Records from a dataset
╭──

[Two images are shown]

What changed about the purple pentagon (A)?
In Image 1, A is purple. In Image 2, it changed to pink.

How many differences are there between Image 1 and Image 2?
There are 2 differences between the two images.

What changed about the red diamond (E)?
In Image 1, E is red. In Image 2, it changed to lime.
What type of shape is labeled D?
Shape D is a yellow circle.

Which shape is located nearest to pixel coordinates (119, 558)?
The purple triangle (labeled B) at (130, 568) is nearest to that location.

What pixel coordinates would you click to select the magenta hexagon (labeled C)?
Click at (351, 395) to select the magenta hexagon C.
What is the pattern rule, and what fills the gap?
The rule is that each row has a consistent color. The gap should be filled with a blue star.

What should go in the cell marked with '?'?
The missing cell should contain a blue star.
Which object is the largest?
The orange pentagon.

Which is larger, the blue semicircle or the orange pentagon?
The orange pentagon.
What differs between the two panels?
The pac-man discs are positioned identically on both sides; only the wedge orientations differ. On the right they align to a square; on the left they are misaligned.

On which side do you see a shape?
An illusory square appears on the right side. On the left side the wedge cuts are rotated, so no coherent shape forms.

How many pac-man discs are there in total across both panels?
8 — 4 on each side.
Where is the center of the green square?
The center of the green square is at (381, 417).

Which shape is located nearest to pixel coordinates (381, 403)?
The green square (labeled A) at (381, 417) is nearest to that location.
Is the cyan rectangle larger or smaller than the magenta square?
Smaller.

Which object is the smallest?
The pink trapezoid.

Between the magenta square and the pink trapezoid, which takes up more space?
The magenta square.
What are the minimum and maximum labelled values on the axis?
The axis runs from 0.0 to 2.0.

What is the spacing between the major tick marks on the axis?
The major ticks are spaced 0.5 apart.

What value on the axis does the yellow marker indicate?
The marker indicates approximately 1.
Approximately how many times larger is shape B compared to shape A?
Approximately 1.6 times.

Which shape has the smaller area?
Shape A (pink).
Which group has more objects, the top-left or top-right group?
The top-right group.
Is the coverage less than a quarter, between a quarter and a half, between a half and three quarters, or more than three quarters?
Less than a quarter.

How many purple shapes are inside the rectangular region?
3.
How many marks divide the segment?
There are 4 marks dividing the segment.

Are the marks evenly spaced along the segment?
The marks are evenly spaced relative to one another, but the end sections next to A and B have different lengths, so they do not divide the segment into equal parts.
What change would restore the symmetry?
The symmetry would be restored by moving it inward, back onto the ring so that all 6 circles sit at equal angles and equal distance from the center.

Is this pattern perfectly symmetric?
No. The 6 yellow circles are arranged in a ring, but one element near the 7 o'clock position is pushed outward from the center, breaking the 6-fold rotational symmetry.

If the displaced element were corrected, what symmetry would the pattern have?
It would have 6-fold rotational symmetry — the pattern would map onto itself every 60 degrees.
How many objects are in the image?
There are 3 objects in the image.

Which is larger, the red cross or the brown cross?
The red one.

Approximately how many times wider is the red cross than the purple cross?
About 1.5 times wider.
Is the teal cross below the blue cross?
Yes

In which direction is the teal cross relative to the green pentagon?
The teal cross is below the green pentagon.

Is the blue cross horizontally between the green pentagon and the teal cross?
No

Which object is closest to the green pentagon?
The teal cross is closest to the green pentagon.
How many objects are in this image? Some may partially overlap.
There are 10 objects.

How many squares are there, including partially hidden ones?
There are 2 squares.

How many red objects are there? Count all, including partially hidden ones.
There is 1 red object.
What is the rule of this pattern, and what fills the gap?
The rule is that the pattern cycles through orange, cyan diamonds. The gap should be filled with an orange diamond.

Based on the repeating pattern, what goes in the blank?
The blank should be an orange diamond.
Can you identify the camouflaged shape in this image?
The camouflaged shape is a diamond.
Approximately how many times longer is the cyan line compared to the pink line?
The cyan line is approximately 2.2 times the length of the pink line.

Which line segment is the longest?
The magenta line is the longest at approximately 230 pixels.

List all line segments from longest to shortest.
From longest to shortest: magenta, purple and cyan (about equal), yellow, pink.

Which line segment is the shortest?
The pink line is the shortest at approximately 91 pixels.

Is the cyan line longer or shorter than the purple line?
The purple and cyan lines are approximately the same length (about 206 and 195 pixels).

╰──

INSTRUCTIONS FOR THE TASK: Reproduce exactly the line containing "How many squares" and every line after it through the end of the records above, and nothing else.

ANSWER TO THE EXERCISE:
How many squares are there, including partially hidden ones?
There are 2 squares.

How many red objects are there? Count all, including partially hidden ones.
There is 1 red object.
What is the rule of this pattern, and what fills the gap?
The rule is that the pattern cycles through orange, cyan diamonds. The gap should be filled with an orange diamond.

Based on the repeating pattern, what goes in the blank?
The blank should be an orange diamond.
Can you identify the camouflaged shape in this image?
The camouflaged shape is a diamond.
Approximately how many times longer is the cyan line compared to the pink line?
The cyan line is approximately 2.2 times the length of the pink line.

Which line segment is the longest?
The magenta line is the longest at approximately 230 pixels.

List all line segments from longest to shortest.
From longest to shortest: magenta, purple and cyan (about equal), yellow, pink.

Which line segment is the shortest?
The pink line is the shortest at approximately 91 pixels.

Is the cyan line longer or shorter than the purple line?
The purple and cyan lines are approximately the same length (about 206 and 195 pixels).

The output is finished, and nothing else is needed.